### Data shown
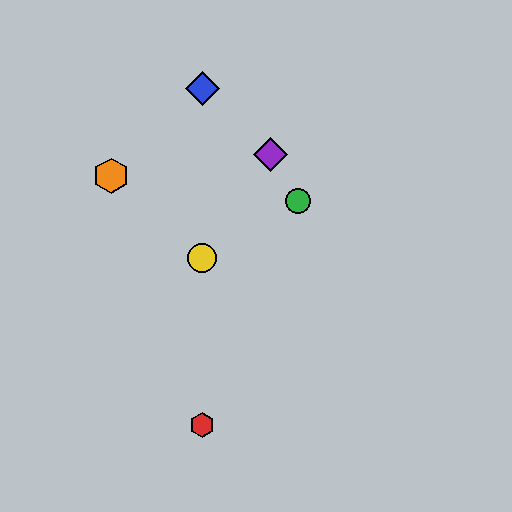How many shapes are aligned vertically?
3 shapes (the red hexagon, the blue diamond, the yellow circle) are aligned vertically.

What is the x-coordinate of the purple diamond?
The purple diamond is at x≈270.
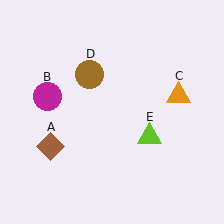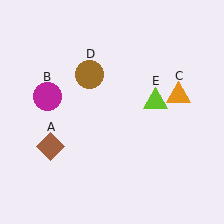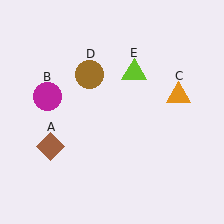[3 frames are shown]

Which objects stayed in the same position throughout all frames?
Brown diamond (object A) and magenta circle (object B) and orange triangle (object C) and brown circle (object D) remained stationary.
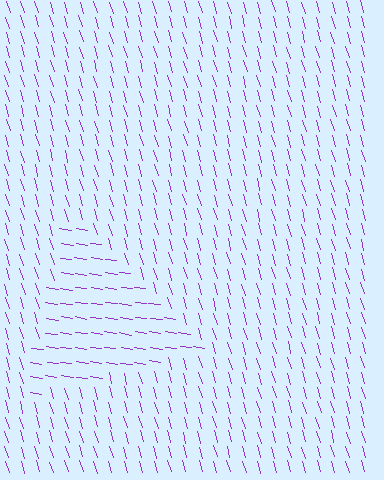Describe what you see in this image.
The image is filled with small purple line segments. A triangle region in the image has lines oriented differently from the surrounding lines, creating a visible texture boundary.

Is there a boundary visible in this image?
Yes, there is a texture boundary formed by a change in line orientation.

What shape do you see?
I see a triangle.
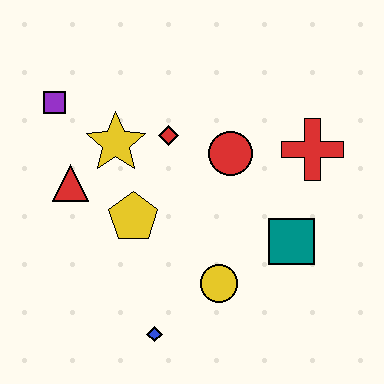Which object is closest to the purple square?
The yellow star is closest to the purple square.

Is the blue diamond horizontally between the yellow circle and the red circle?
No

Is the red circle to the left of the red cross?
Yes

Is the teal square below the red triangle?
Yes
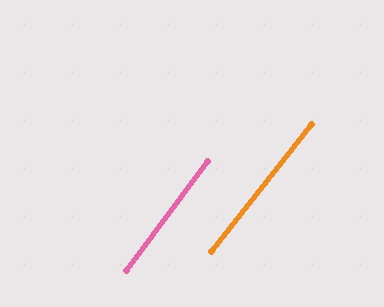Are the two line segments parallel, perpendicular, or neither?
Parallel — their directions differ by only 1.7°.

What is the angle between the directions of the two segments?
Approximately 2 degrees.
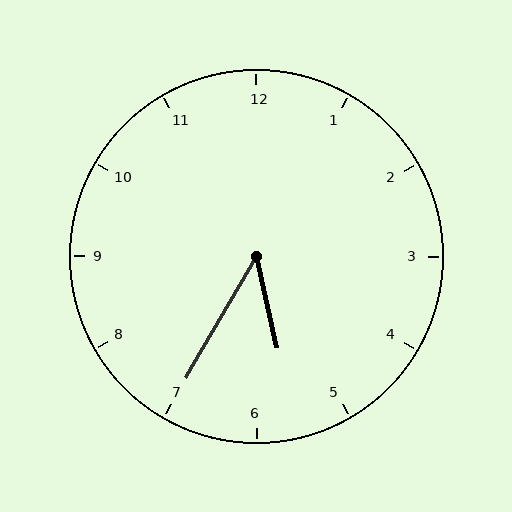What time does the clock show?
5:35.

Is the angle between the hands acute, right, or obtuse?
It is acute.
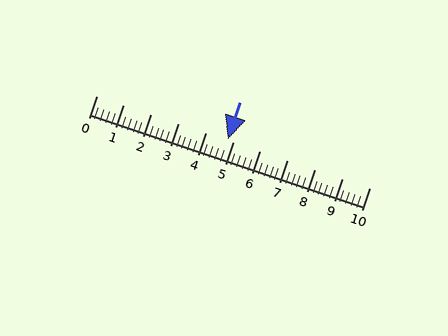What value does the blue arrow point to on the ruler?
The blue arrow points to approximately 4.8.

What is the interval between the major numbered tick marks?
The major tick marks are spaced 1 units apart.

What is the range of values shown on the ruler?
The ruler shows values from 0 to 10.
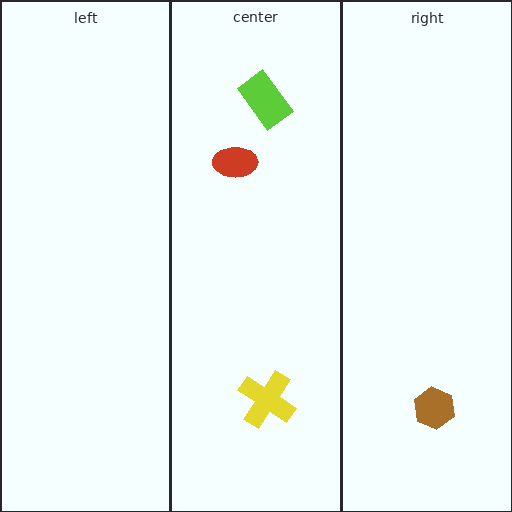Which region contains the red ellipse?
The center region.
######
• [Written request]: Starting from the line where "What is the range" appears, copy every line through the end of the material, both ends included, but no pictures.

• [Written answer]:
What is the range of values shown on the ruler?
The ruler shows values from 0 to 10.
Which region contains the red ellipse?
The center region.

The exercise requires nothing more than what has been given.